EXERCISE = Skip the pictures. Reproduce all other material exactly.

EXTRACTED DATA =
○ ○ ○

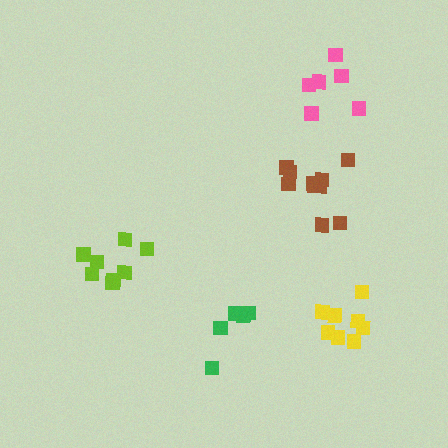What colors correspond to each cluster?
The clusters are colored: brown, yellow, lime, green, pink.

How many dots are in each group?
Group 1: 10 dots, Group 2: 8 dots, Group 3: 8 dots, Group 4: 5 dots, Group 5: 6 dots (37 total).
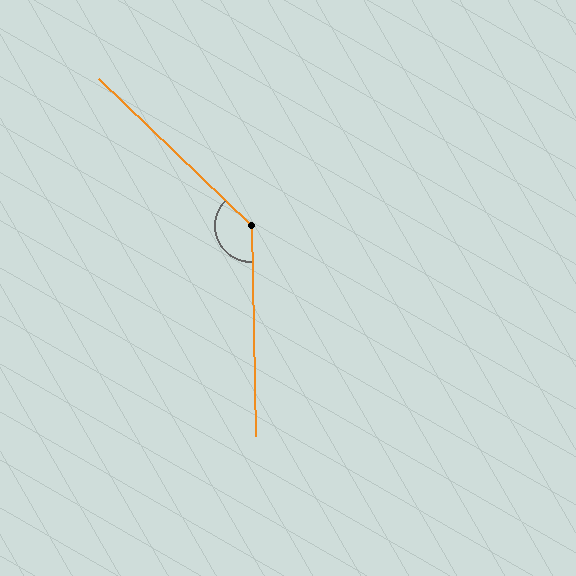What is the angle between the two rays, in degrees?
Approximately 135 degrees.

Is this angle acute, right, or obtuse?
It is obtuse.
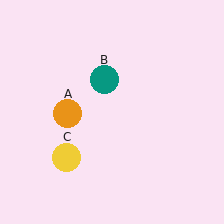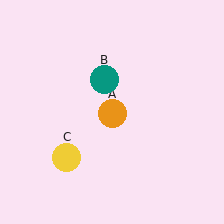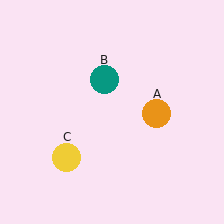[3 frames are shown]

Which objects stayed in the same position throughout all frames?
Teal circle (object B) and yellow circle (object C) remained stationary.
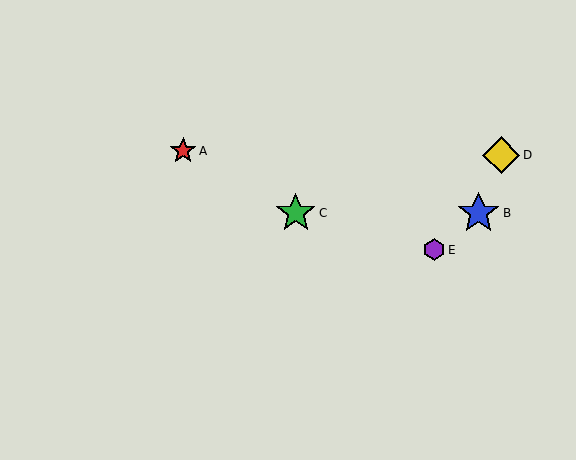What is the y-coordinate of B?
Object B is at y≈213.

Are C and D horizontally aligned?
No, C is at y≈213 and D is at y≈155.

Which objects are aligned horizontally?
Objects B, C are aligned horizontally.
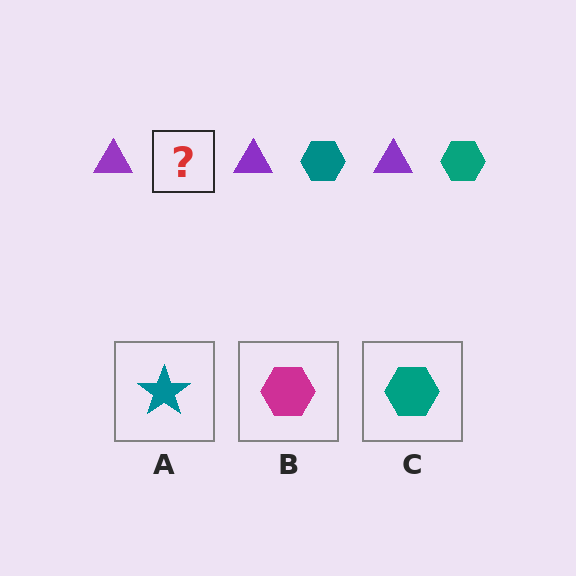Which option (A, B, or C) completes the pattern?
C.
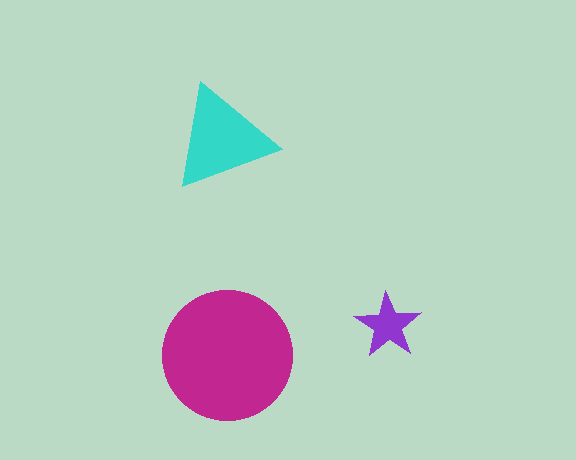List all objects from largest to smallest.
The magenta circle, the cyan triangle, the purple star.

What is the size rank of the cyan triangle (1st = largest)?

○ ○ ○

THE REPLY =
What colors correspond to each cluster?
The clusters are colored: brown, yellow, lime, green, pink.

How many dots are in each group?
Group 1: 10 dots, Group 2: 8 dots, Group 3: 8 dots, Group 4: 5 dots, Group 5: 6 dots (37 total).
What is the angle between the two rays, in degrees?
Approximately 135 degrees.

Is this angle acute, right, or obtuse?
It is obtuse.
[3 frames are shown]

Which objects stayed in the same position throughout all frames?
Teal circle (object B) and yellow circle (object C) remained stationary.
What is the y-coordinate of B?
Object B is at y≈213.

Are C and D horizontally aligned?
No, C is at y≈213 and D is at y≈155.

Which objects are aligned horizontally?
Objects B, C are aligned horizontally.
Which option (A, B, or C) completes the pattern?
C.
List all objects from largest to smallest.
The magenta circle, the cyan triangle, the purple star.

What is the size rank of the cyan triangle (1st = largest)?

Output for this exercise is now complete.